→ **Stated problem**: Below is a listing; print exactly its lines from the one containing "Between which two major" down to the one containing "What are the", both inclusive, with every picture left out.

→ **Materials provided**:
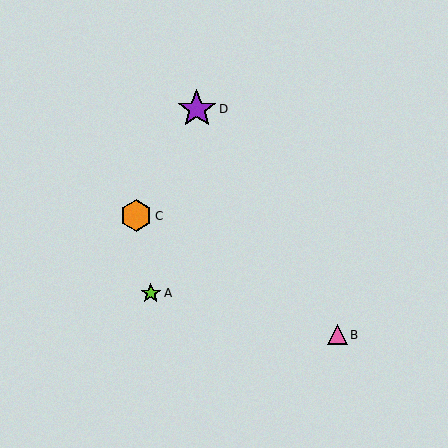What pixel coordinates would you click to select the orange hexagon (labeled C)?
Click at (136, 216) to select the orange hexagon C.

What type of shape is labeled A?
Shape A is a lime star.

---

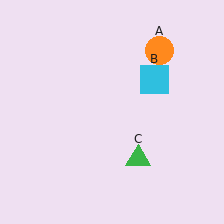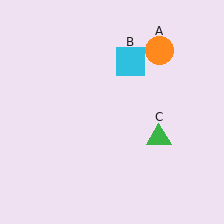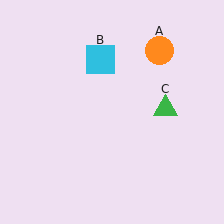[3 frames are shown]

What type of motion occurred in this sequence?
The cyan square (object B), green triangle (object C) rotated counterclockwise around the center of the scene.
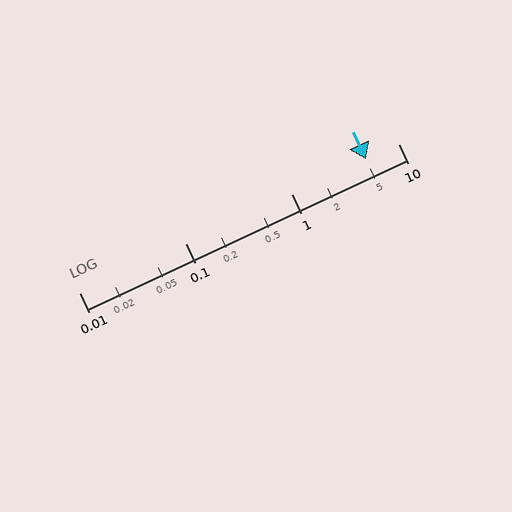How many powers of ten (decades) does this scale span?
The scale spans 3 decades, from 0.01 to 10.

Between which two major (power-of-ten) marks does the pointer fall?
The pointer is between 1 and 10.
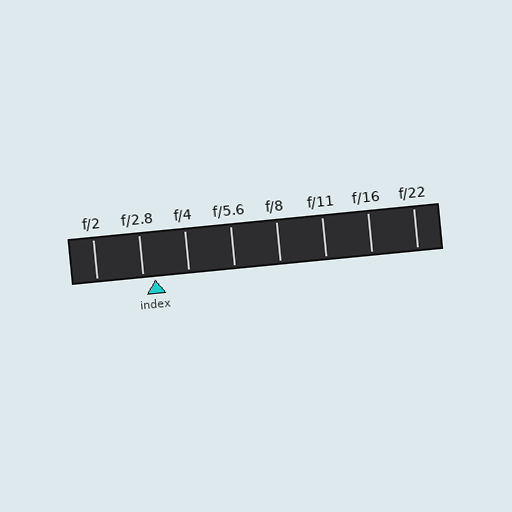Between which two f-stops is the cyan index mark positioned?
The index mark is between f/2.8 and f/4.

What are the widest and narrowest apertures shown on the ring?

→ **Solution to this problem**:
Between which two major (power-of-ten) marks does the pointer fall?
The pointer is between 1 and 10.
Between which two f-stops is the cyan index mark positioned?
The index mark is between f/2.8 and f/4.

What are the widest and narrowest apertures shown on the ring?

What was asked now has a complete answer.